Questions regarding geometric shapes

-- -- --

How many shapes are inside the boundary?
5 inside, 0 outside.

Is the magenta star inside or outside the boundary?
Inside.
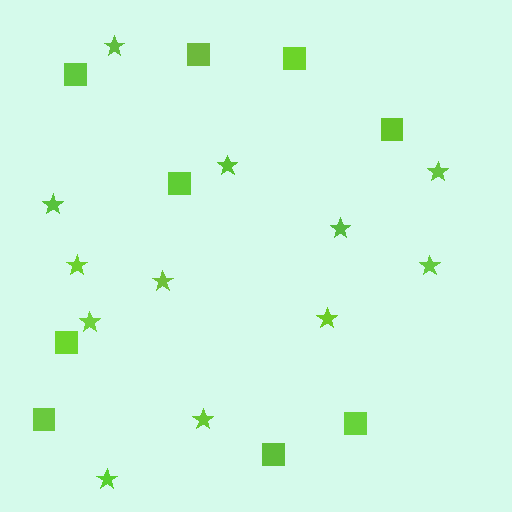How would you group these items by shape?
There are 2 groups: one group of squares (9) and one group of stars (12).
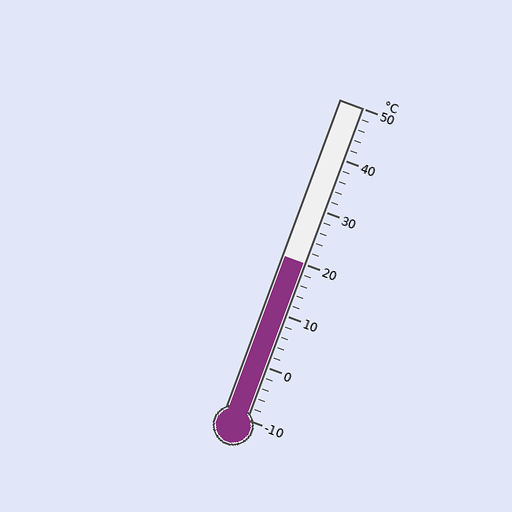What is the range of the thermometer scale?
The thermometer scale ranges from -10°C to 50°C.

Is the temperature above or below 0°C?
The temperature is above 0°C.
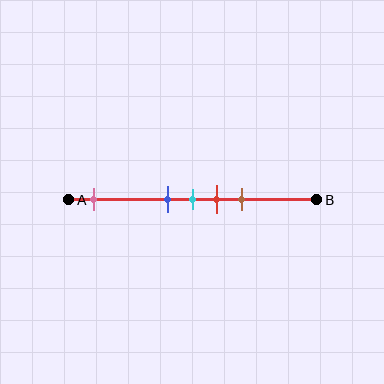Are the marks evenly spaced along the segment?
No, the marks are not evenly spaced.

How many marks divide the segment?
There are 5 marks dividing the segment.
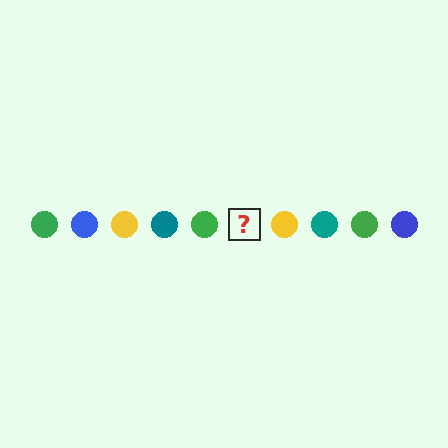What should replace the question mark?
The question mark should be replaced with a blue circle.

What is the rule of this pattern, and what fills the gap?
The rule is that the pattern cycles through green, blue, yellow, teal circles. The gap should be filled with a blue circle.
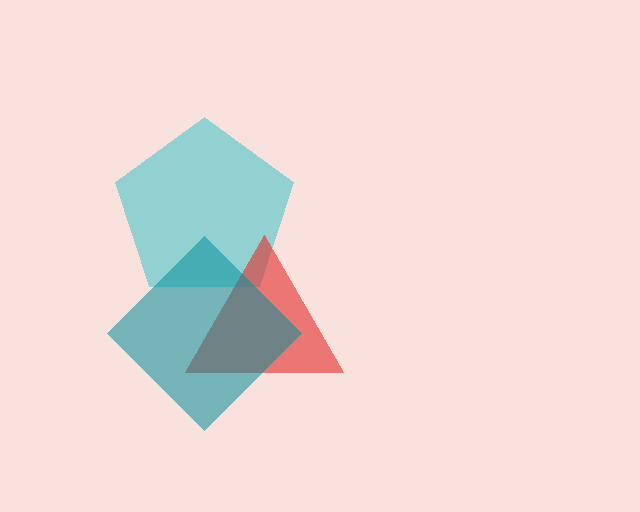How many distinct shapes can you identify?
There are 3 distinct shapes: a cyan pentagon, a red triangle, a teal diamond.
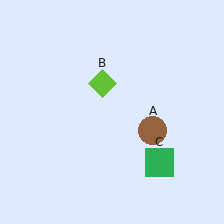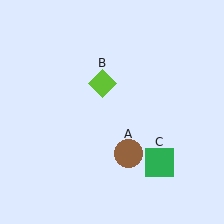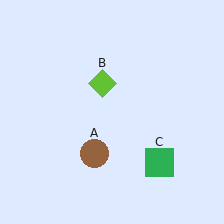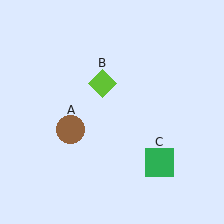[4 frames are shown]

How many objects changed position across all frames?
1 object changed position: brown circle (object A).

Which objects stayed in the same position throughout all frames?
Lime diamond (object B) and green square (object C) remained stationary.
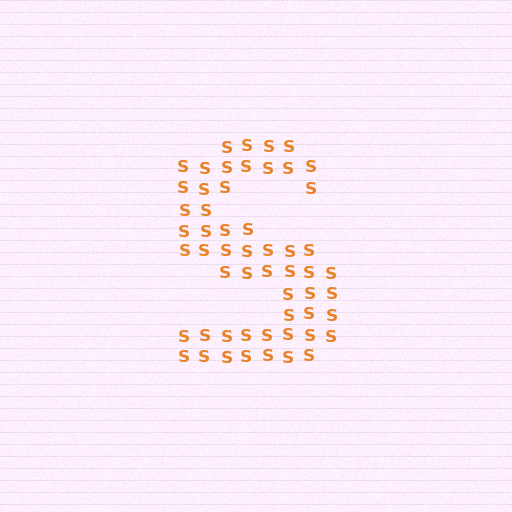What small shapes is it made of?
It is made of small letter S's.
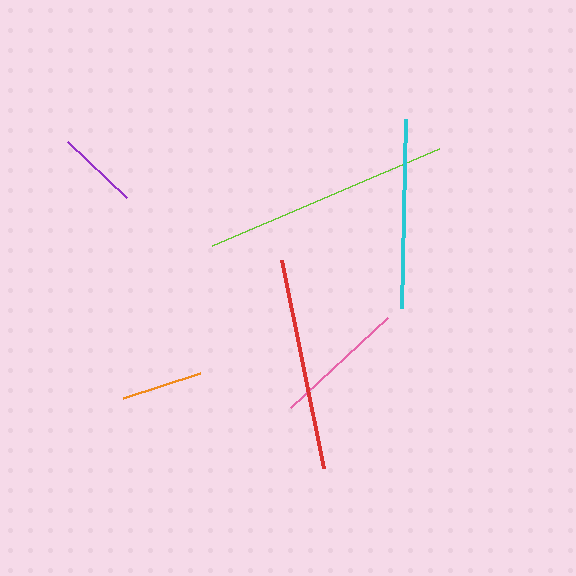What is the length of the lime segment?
The lime segment is approximately 247 pixels long.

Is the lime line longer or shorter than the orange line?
The lime line is longer than the orange line.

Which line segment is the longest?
The lime line is the longest at approximately 247 pixels.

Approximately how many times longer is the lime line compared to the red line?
The lime line is approximately 1.2 times the length of the red line.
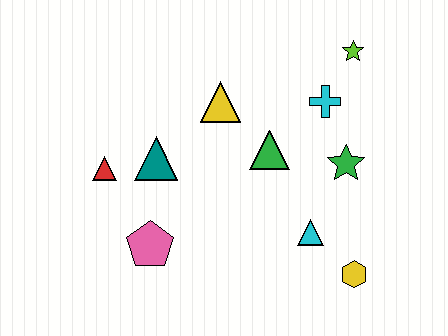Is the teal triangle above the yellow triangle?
No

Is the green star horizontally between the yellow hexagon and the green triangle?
Yes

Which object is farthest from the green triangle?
The red triangle is farthest from the green triangle.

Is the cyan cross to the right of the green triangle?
Yes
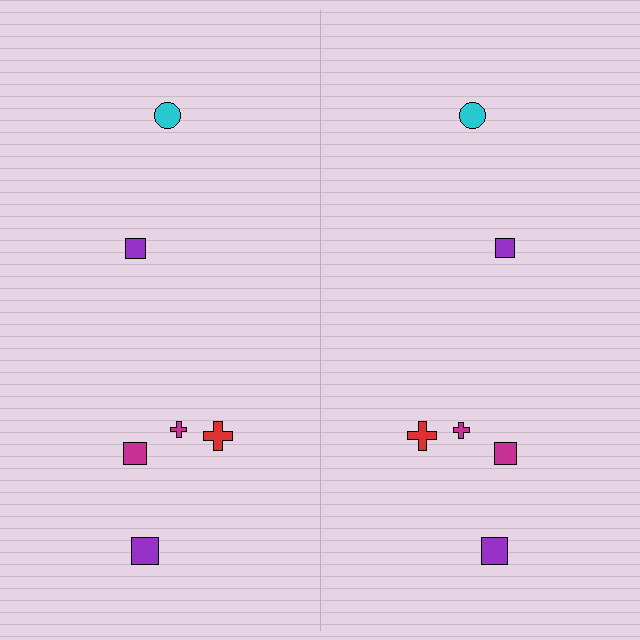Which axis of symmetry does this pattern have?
The pattern has a vertical axis of symmetry running through the center of the image.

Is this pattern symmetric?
Yes, this pattern has bilateral (reflection) symmetry.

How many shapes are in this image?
There are 12 shapes in this image.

-- -- --

Starting with the line that holds "Which axis of", repeat exactly every line through the end of the material above, both ends included, without the pictures.

Which axis of symmetry does this pattern have?
The pattern has a vertical axis of symmetry running through the center of the image.

Is this pattern symmetric?
Yes, this pattern has bilateral (reflection) symmetry.

How many shapes are in this image?
There are 12 shapes in this image.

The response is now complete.